_Required work_. Quote only the lines from the line containing "Which two points are closest to each other?" to the line containing "Predict the next step in this sequence.", with both of those lines included, please, exactly as written.

_Synthetic figure question data_.
--- begin ---

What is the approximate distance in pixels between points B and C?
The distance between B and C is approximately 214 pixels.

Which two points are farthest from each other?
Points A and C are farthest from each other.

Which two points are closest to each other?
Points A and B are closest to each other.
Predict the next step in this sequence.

--- end ---
--- begin ---

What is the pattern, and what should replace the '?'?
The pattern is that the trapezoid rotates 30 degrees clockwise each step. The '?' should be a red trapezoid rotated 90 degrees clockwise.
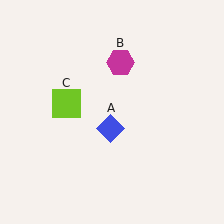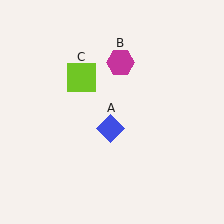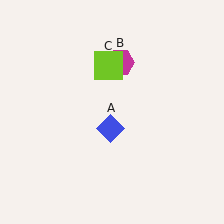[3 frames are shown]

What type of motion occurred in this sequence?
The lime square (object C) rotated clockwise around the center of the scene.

--- end ---

_Exercise solution_.
Which two points are closest to each other?
Points A and B are closest to each other.
Predict the next step in this sequence.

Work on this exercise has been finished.